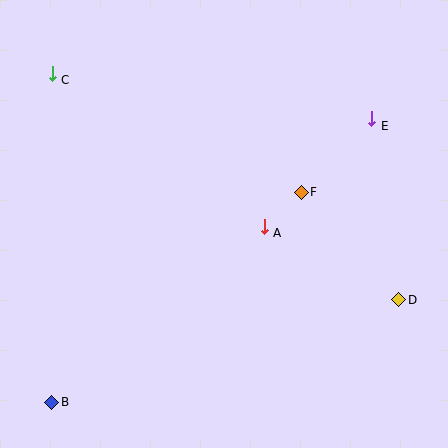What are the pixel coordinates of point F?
Point F is at (301, 192).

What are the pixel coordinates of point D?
Point D is at (398, 300).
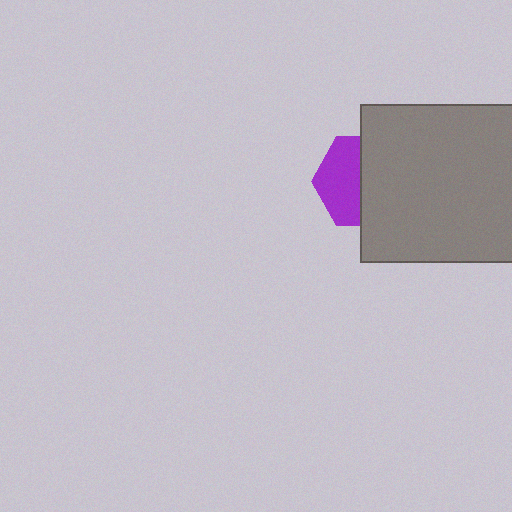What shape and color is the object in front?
The object in front is a gray square.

## Written instruction
Write the records out once more, exactly as they appear, with no pictures.

## Result for this task
What are the pixel coordinates of point F?
Point F is at (301, 192).

What are the pixel coordinates of point D?
Point D is at (398, 300).
What shape and color is the object in front?
The object in front is a gray square.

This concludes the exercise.